Give again the lines from the line with "Is the purple" to the last line of the records, exactly and in full. Do not carry over any pictures.

Geometric shape question records:
------------------------------------------------

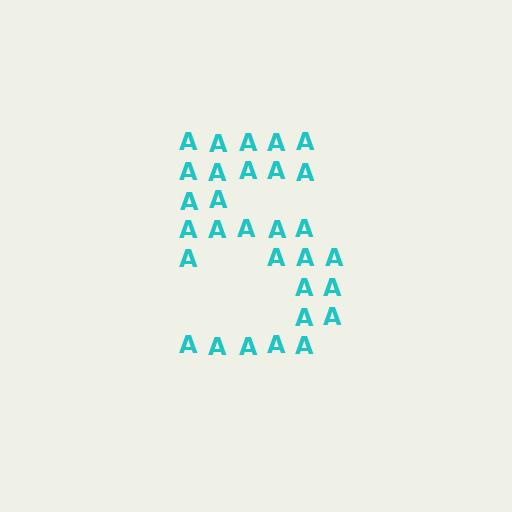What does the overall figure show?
The overall figure shows the digit 5.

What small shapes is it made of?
It is made of small letter A's.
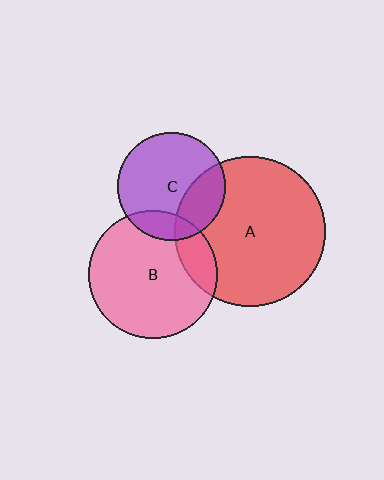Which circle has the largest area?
Circle A (red).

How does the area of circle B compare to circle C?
Approximately 1.4 times.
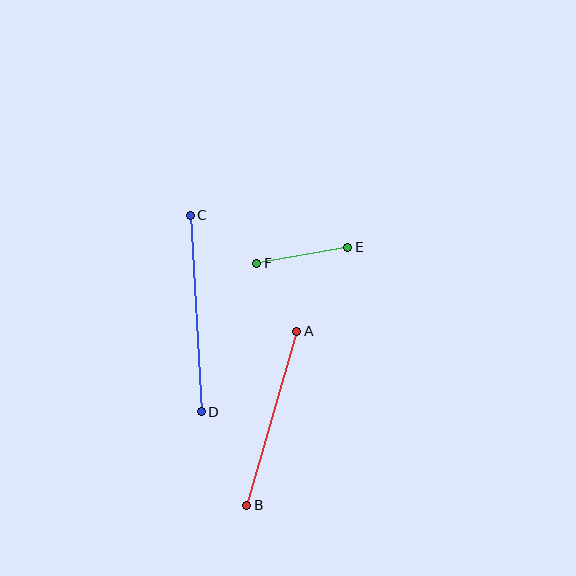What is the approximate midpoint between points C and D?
The midpoint is at approximately (196, 314) pixels.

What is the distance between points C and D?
The distance is approximately 197 pixels.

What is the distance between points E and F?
The distance is approximately 92 pixels.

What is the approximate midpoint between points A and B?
The midpoint is at approximately (272, 418) pixels.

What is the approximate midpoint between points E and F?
The midpoint is at approximately (302, 255) pixels.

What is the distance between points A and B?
The distance is approximately 181 pixels.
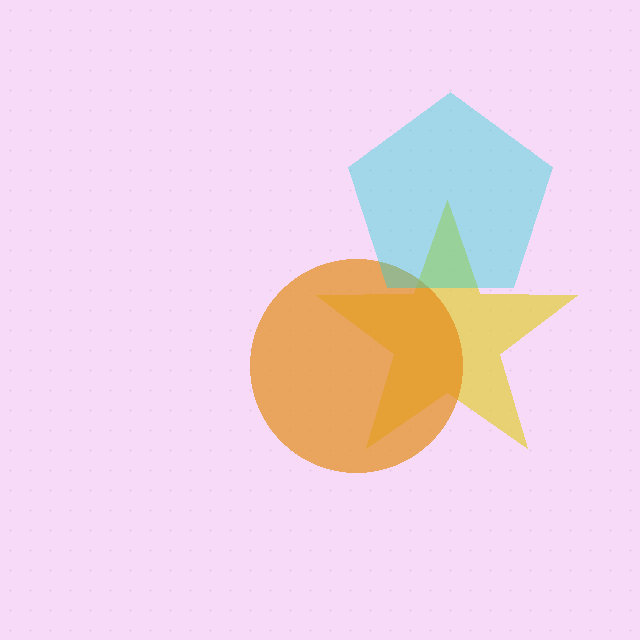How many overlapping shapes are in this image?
There are 3 overlapping shapes in the image.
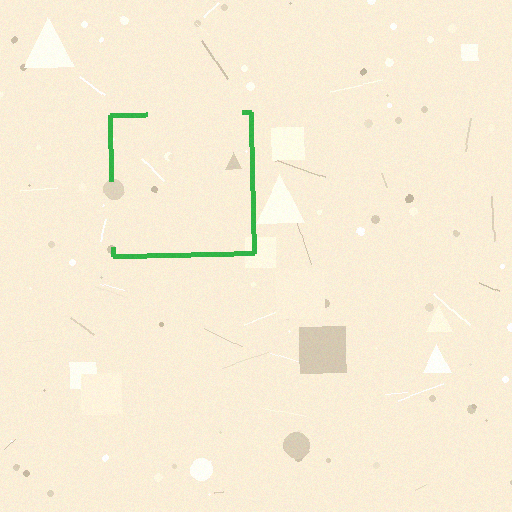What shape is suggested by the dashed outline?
The dashed outline suggests a square.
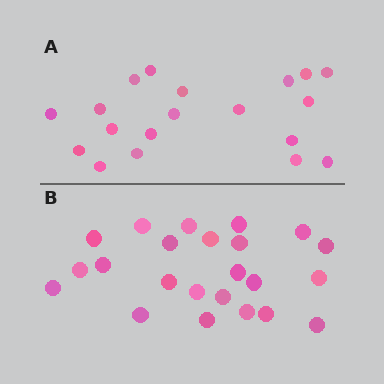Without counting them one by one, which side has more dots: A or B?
Region B (the bottom region) has more dots.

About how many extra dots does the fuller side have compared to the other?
Region B has about 4 more dots than region A.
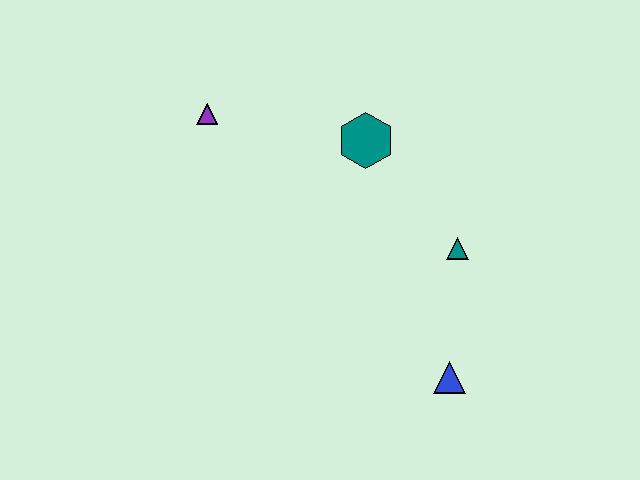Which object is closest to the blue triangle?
The teal triangle is closest to the blue triangle.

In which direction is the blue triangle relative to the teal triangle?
The blue triangle is below the teal triangle.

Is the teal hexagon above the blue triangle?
Yes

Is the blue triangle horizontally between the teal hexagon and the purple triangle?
No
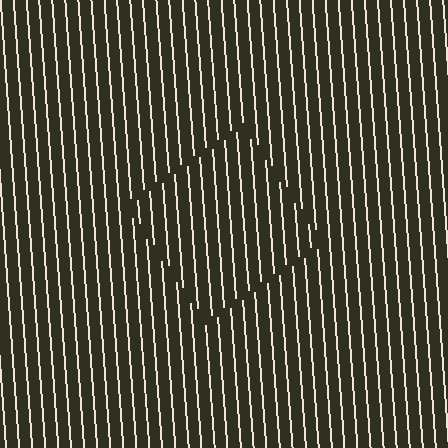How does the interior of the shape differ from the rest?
The interior of the shape contains the same grating, shifted by half a period — the contour is defined by the phase discontinuity where line-ends from the inner and outer gratings abut.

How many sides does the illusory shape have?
4 sides — the line-ends trace a square.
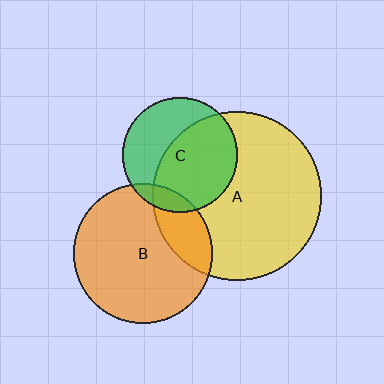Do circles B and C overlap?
Yes.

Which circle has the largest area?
Circle A (yellow).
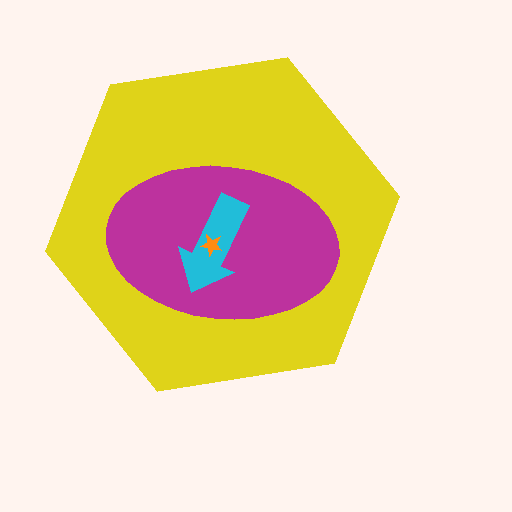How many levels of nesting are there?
4.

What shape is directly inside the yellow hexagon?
The magenta ellipse.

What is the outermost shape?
The yellow hexagon.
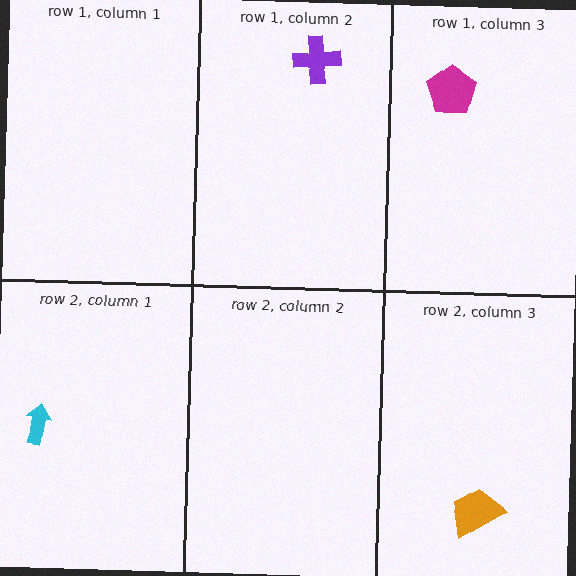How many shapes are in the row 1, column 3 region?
1.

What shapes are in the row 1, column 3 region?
The magenta pentagon.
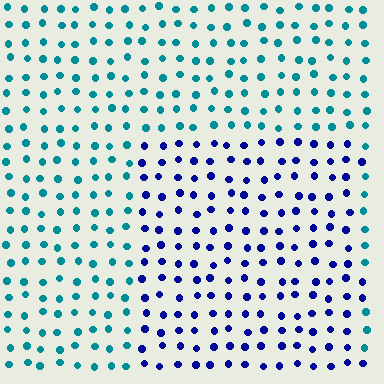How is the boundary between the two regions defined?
The boundary is defined purely by a slight shift in hue (about 53 degrees). Spacing, size, and orientation are identical on both sides.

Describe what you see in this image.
The image is filled with small teal elements in a uniform arrangement. A rectangle-shaped region is visible where the elements are tinted to a slightly different hue, forming a subtle color boundary.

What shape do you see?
I see a rectangle.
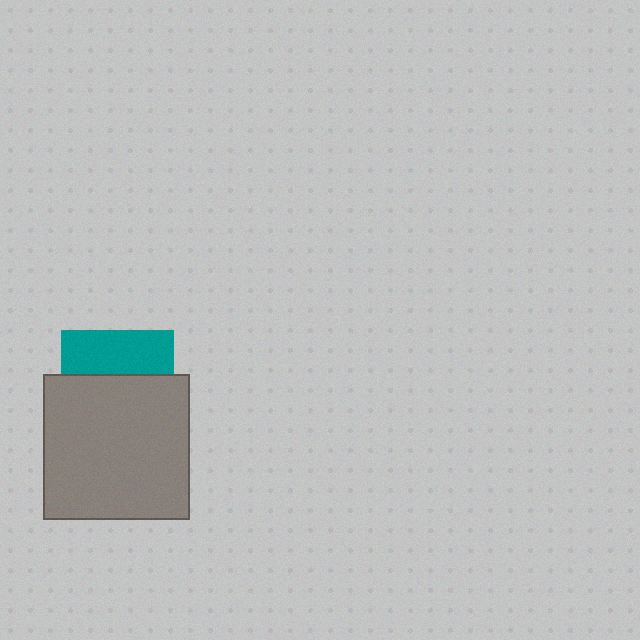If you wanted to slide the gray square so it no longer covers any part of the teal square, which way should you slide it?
Slide it down — that is the most direct way to separate the two shapes.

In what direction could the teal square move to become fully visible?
The teal square could move up. That would shift it out from behind the gray square entirely.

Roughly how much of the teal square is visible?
A small part of it is visible (roughly 39%).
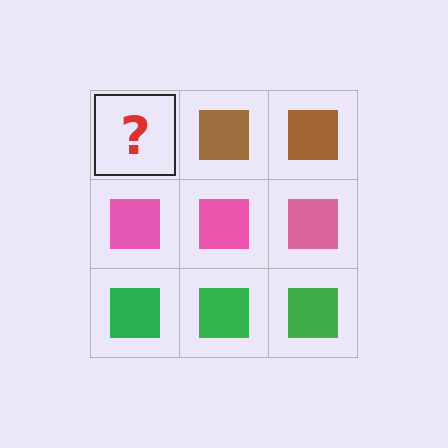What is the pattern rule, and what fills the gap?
The rule is that each row has a consistent color. The gap should be filled with a brown square.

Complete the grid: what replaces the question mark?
The question mark should be replaced with a brown square.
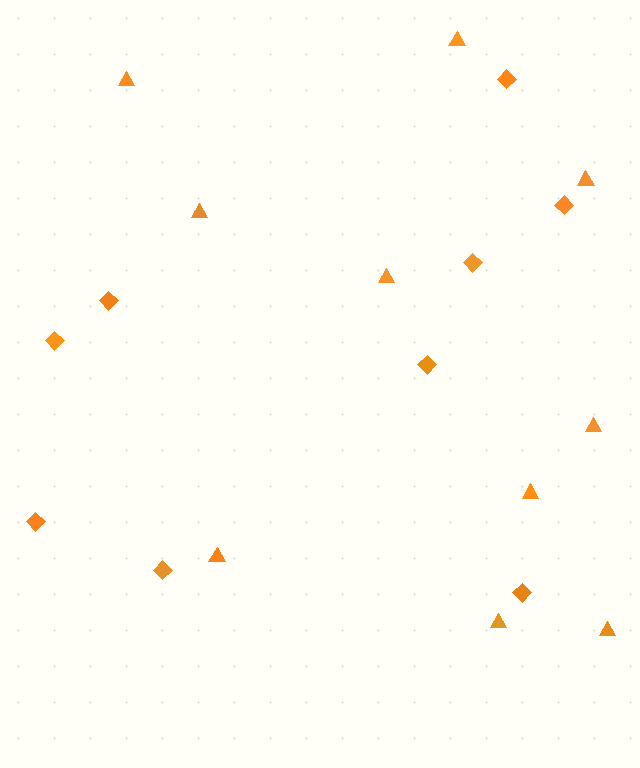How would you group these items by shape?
There are 2 groups: one group of diamonds (9) and one group of triangles (10).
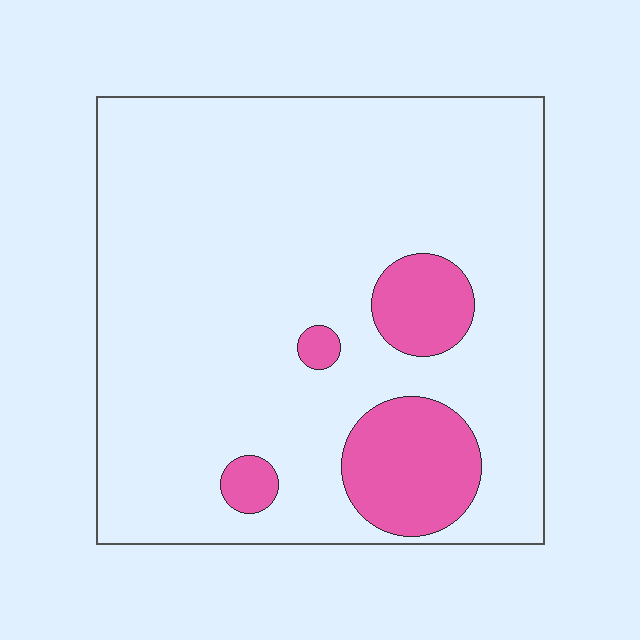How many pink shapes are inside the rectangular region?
4.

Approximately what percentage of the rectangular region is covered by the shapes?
Approximately 15%.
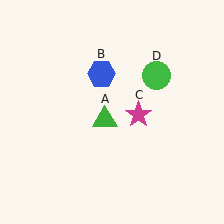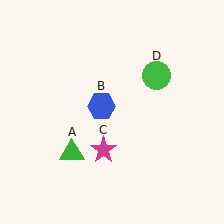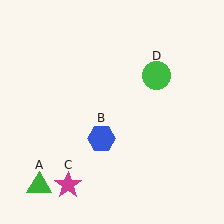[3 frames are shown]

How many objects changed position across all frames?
3 objects changed position: green triangle (object A), blue hexagon (object B), magenta star (object C).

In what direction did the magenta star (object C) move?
The magenta star (object C) moved down and to the left.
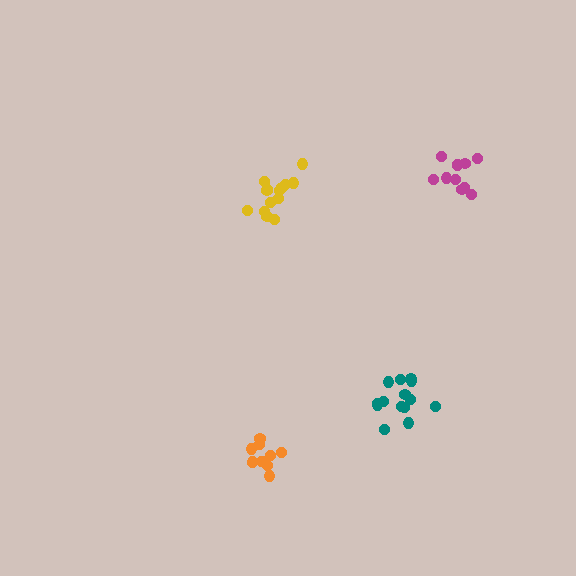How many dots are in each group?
Group 1: 11 dots, Group 2: 14 dots, Group 3: 14 dots, Group 4: 11 dots (50 total).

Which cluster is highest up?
The magenta cluster is topmost.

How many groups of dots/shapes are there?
There are 4 groups.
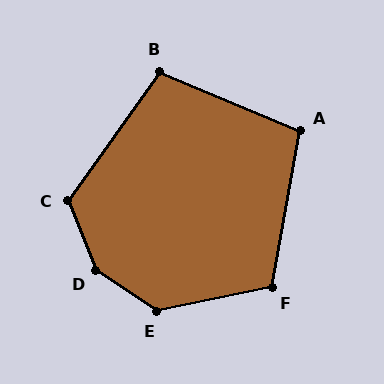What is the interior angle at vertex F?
Approximately 112 degrees (obtuse).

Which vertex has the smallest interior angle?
A, at approximately 102 degrees.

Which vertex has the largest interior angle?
D, at approximately 145 degrees.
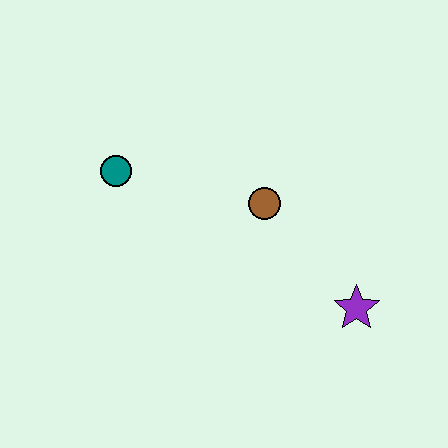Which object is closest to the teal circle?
The brown circle is closest to the teal circle.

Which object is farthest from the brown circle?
The teal circle is farthest from the brown circle.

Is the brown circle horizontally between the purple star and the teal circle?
Yes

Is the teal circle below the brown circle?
No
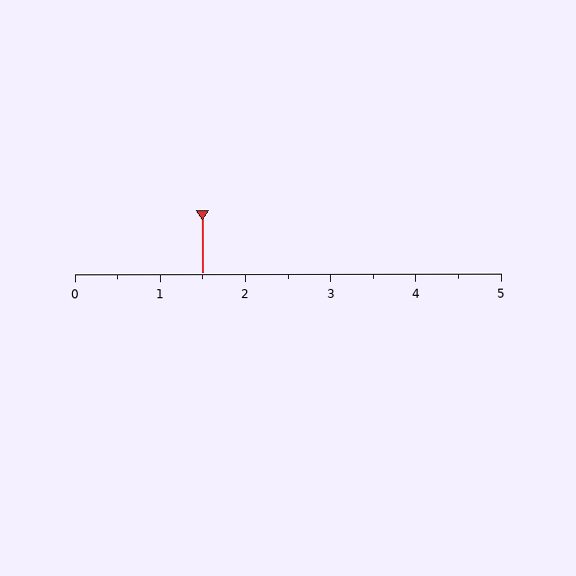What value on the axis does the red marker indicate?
The marker indicates approximately 1.5.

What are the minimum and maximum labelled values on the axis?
The axis runs from 0 to 5.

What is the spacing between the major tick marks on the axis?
The major ticks are spaced 1 apart.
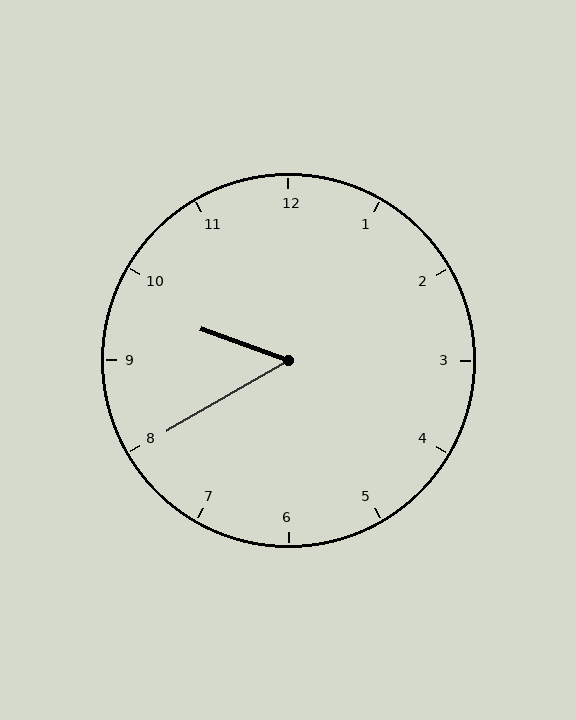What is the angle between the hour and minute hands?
Approximately 50 degrees.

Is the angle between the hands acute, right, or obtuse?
It is acute.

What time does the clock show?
9:40.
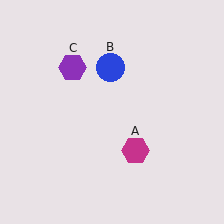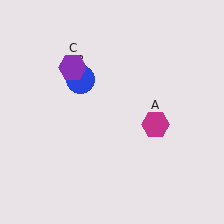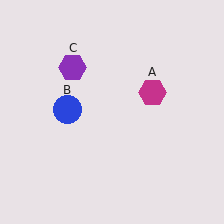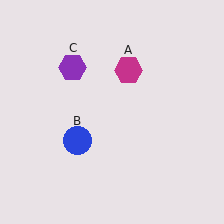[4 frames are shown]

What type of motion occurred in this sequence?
The magenta hexagon (object A), blue circle (object B) rotated counterclockwise around the center of the scene.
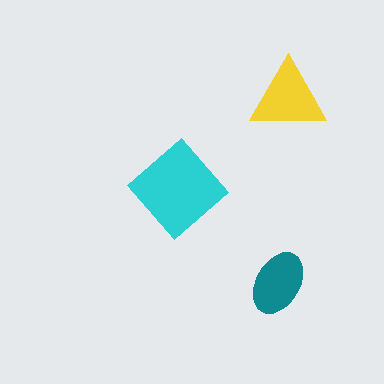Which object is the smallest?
The teal ellipse.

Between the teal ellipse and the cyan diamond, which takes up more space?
The cyan diamond.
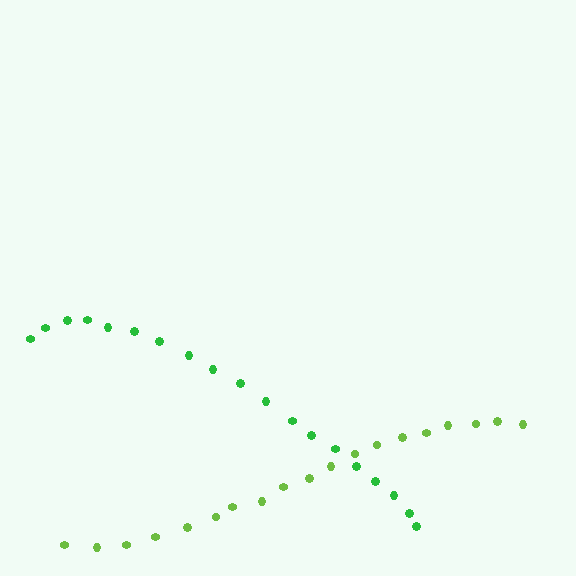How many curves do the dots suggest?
There are 2 distinct paths.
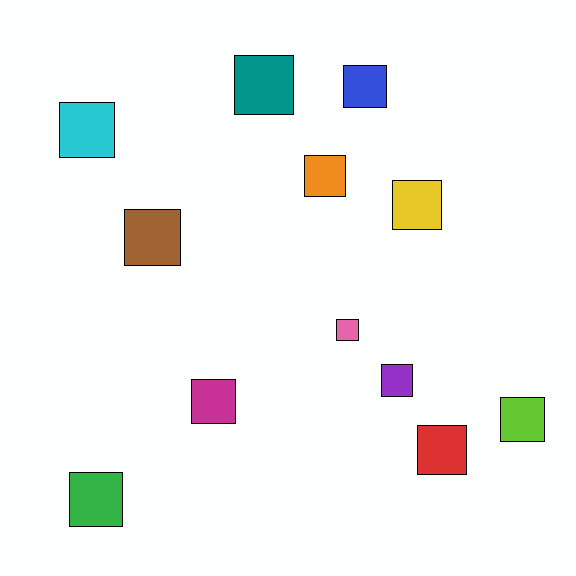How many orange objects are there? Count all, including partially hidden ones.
There is 1 orange object.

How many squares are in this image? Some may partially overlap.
There are 12 squares.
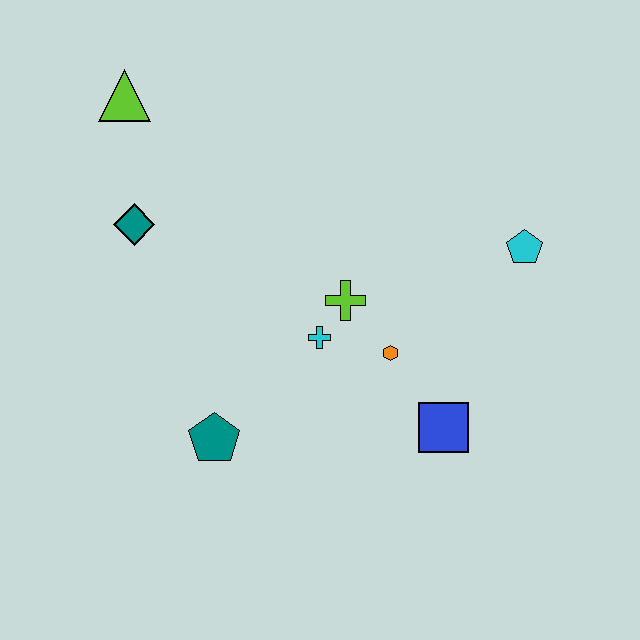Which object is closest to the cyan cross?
The lime cross is closest to the cyan cross.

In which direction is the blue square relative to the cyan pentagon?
The blue square is below the cyan pentagon.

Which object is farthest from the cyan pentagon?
The lime triangle is farthest from the cyan pentagon.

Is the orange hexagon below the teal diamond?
Yes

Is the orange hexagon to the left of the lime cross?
No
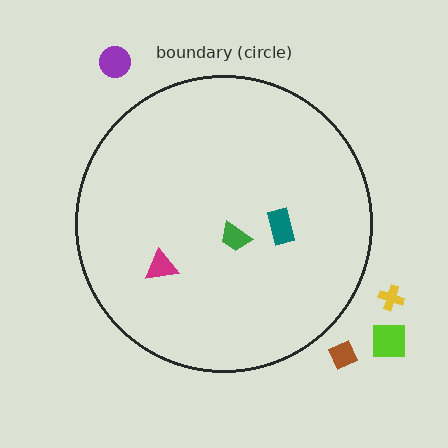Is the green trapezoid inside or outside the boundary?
Inside.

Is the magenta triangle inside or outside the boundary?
Inside.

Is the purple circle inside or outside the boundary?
Outside.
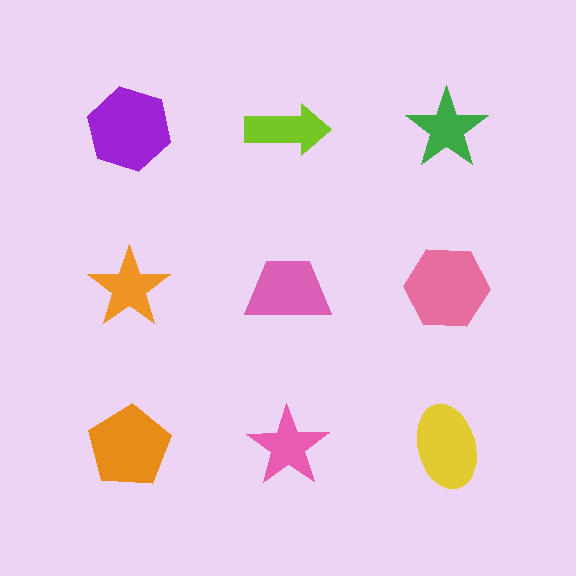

------------------------------------------------

Result:
Is the purple circle inside or outside the boundary?
Outside.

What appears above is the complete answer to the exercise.